**Problem description**
Set the listing down again in full, word for word, with the pictures left out.

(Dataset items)
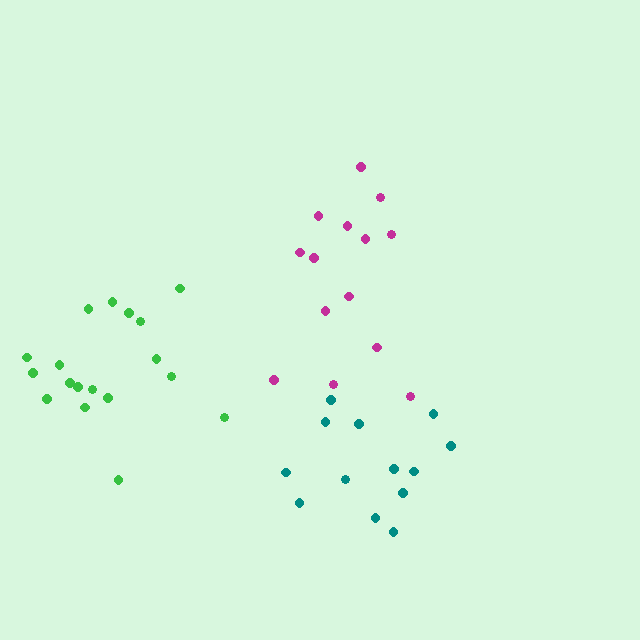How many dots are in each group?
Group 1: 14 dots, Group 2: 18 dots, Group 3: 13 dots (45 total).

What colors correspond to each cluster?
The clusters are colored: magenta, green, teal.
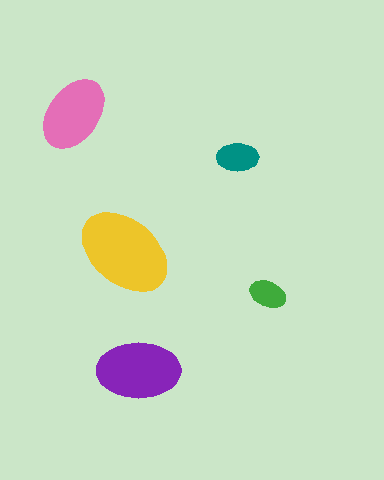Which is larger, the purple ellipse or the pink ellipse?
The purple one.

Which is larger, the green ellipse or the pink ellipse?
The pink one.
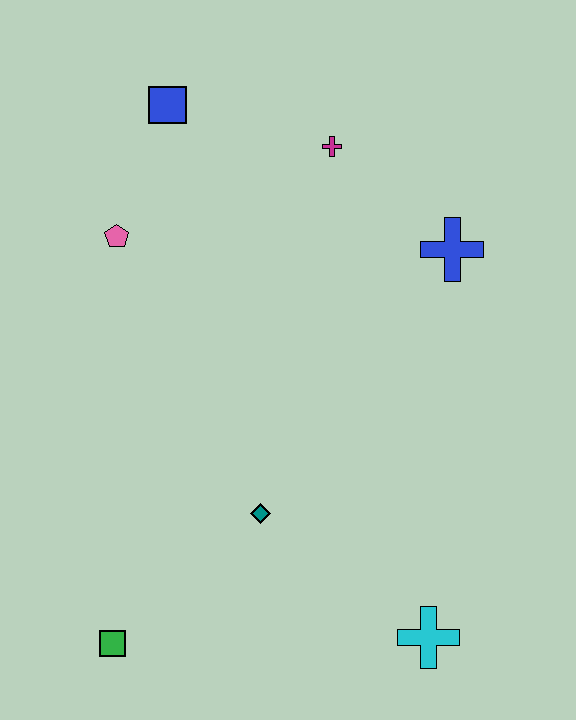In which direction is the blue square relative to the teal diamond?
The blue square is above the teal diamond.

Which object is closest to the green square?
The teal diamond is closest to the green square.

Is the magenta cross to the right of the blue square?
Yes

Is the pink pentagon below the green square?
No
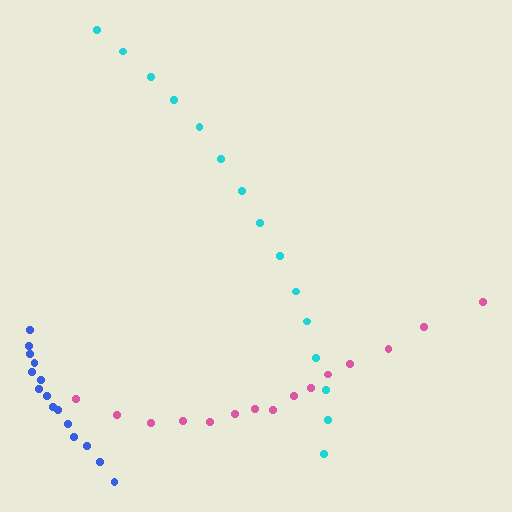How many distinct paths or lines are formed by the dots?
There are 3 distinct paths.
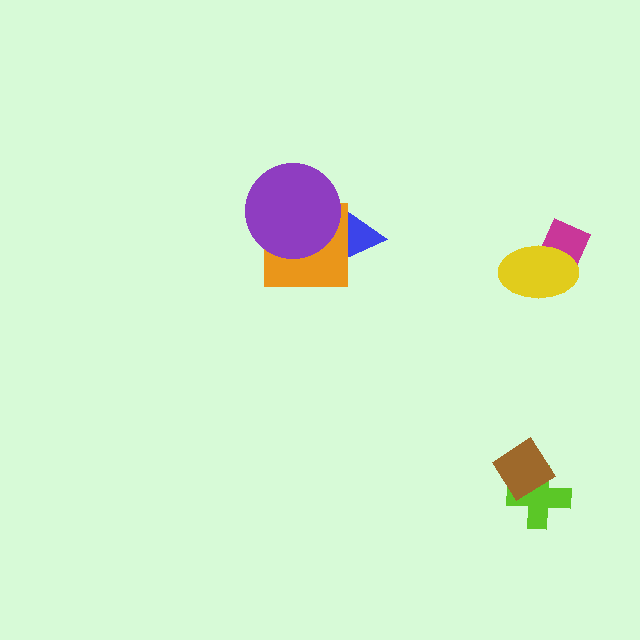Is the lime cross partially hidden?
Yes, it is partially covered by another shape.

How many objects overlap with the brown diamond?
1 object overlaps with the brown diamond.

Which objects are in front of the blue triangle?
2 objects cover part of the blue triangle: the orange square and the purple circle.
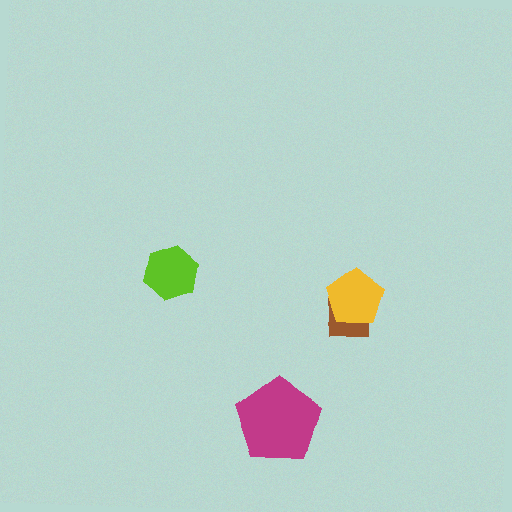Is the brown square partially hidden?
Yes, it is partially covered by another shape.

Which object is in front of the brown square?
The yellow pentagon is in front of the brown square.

**Result of this task**
How many dots are in each group?
Group 1: 14 dots, Group 2: 18 dots, Group 3: 13 dots (45 total).

What colors correspond to each cluster?
The clusters are colored: magenta, green, teal.
Which is larger, the purple ellipse or the pink ellipse?
The purple one.

Which is larger, the green ellipse or the pink ellipse?
The pink one.
In which direction is the blue square relative to the teal diamond?
The blue square is above the teal diamond.

Which object is closest to the green square?
The teal diamond is closest to the green square.

Is the magenta cross to the right of the blue square?
Yes

Is the pink pentagon below the green square?
No
How many distinct paths or lines are formed by the dots?
There are 3 distinct paths.
Is the lime cross partially hidden?
Yes, it is partially covered by another shape.

How many objects overlap with the brown diamond?
1 object overlaps with the brown diamond.

Which objects are in front of the blue triangle?
2 objects cover part of the blue triangle: the orange square and the purple circle.
Is the brown square partially hidden?
Yes, it is partially covered by another shape.

Which object is in front of the brown square?
The yellow pentagon is in front of the brown square.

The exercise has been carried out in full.